[GOAL]
Your task is to transcribe all of the records exactly and leave out the pictures.

[RECORD EXTRACTS]
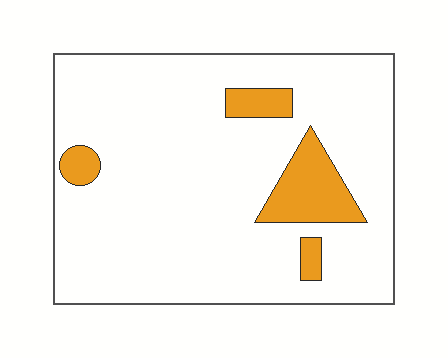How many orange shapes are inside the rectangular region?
4.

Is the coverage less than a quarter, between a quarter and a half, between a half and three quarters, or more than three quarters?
Less than a quarter.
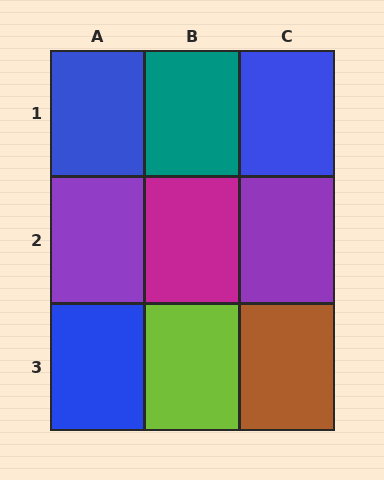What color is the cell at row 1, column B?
Teal.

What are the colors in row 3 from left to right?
Blue, lime, brown.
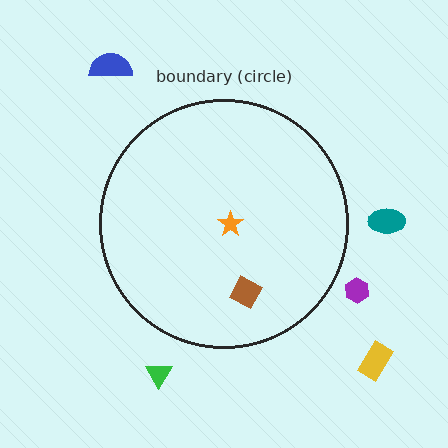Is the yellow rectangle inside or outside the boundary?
Outside.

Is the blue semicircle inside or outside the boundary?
Outside.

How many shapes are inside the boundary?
2 inside, 5 outside.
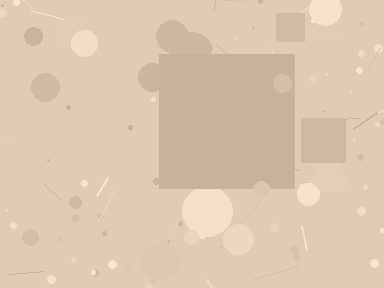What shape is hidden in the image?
A square is hidden in the image.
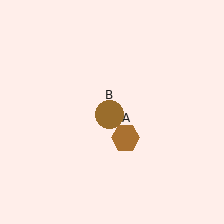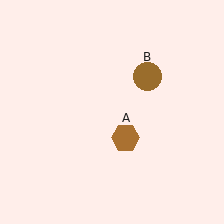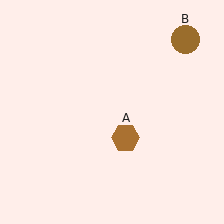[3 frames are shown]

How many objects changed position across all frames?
1 object changed position: brown circle (object B).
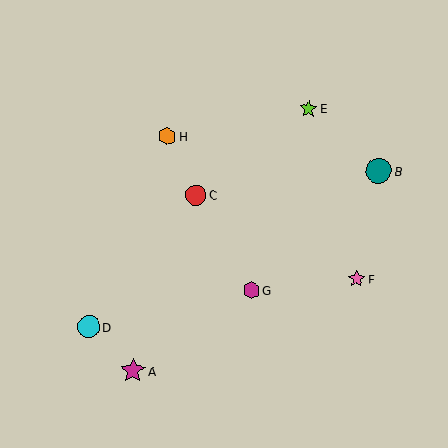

[FULL RESPONSE]
How many orange shapes are inside the rectangular region?
4.

Is the coverage less than a quarter, between a quarter and a half, between a half and three quarters, or more than three quarters?
Less than a quarter.
What color is the cell at row 1, column B?
Teal.

What are the colors in row 3 from left to right?
Blue, lime, brown.
Is the yellow rectangle inside or outside the boundary?
Outside.

Is the blue semicircle inside or outside the boundary?
Outside.

How many shapes are inside the boundary?
2 inside, 5 outside.
What shape is hidden in the image?
A square is hidden in the image.
[3 frames are shown]

How many objects changed position across all frames?
1 object changed position: brown circle (object B).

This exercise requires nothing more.